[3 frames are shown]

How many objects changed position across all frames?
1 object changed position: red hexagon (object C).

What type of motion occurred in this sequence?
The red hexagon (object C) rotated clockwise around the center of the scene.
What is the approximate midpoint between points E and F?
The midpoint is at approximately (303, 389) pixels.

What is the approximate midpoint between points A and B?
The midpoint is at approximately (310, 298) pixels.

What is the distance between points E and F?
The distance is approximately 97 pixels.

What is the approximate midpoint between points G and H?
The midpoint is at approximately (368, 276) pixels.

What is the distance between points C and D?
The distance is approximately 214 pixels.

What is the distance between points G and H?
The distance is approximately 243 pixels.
::::::::
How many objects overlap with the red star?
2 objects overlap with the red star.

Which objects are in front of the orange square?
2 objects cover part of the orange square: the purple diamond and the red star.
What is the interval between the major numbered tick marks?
::::::::
Above are the lines; repeat exactly the ones from the line containing "Which objects are" down to the line containing "What is the interval", both inclusive.

Which objects are in front of the orange square?
2 objects cover part of the orange square: the purple diamond and the red star.
What is the interval between the major numbered tick marks?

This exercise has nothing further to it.